- [Exercise directions]:
Give the data below again exactly as it stands. Omit the pictures.

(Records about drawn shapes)

# # # # #

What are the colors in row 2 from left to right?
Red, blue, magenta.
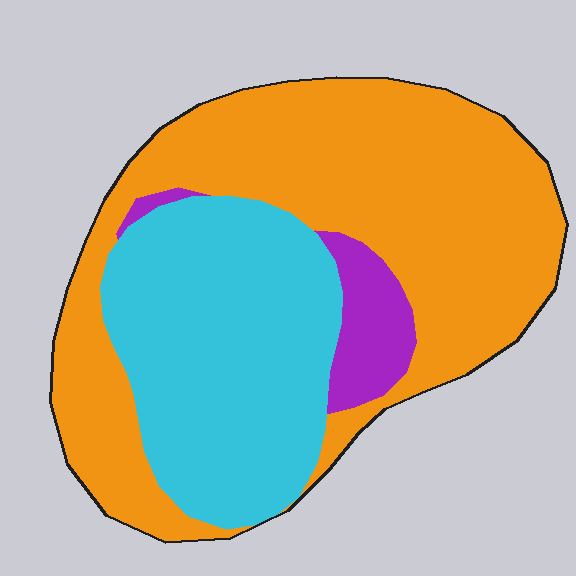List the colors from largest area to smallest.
From largest to smallest: orange, cyan, purple.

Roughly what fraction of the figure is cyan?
Cyan covers roughly 35% of the figure.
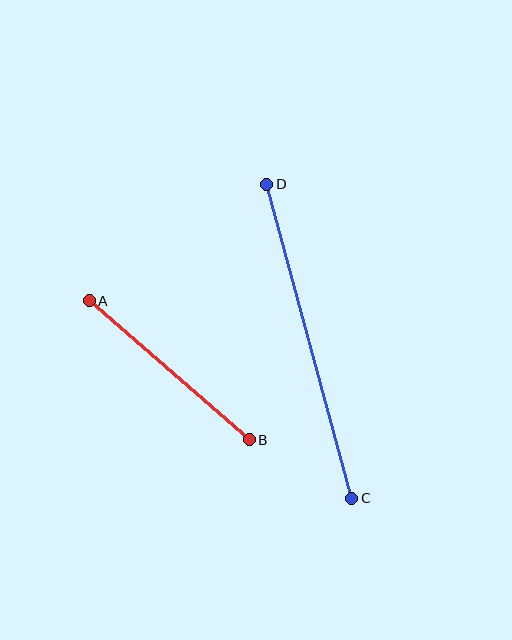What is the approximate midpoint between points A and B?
The midpoint is at approximately (169, 370) pixels.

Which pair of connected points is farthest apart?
Points C and D are farthest apart.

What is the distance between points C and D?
The distance is approximately 326 pixels.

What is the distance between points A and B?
The distance is approximately 212 pixels.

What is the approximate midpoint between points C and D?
The midpoint is at approximately (309, 341) pixels.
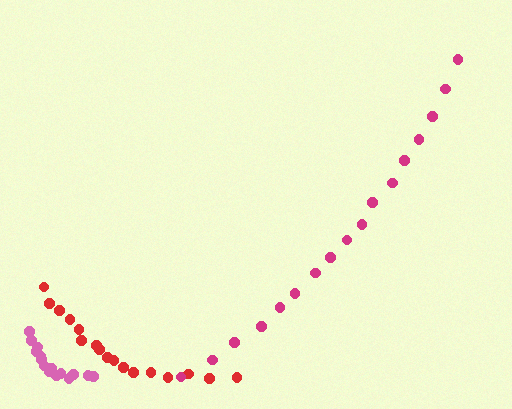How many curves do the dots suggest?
There are 3 distinct paths.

# # # # #

- [Problem solution]:
What are the colors in row 2 from left to right?
Red, blue, magenta.
List the colors from largest area to smallest.
From largest to smallest: orange, cyan, purple.

Roughly what fraction of the figure is cyan?
Cyan covers roughly 35% of the figure.
What is the approximate midpoint between points A and B?
The midpoint is at approximately (169, 370) pixels.

Which pair of connected points is farthest apart?
Points C and D are farthest apart.

What is the distance between points C and D?
The distance is approximately 326 pixels.

What is the distance between points A and B?
The distance is approximately 212 pixels.

What is the approximate midpoint between points C and D?
The midpoint is at approximately (309, 341) pixels.
How many curves do the dots suggest?
There are 3 distinct paths.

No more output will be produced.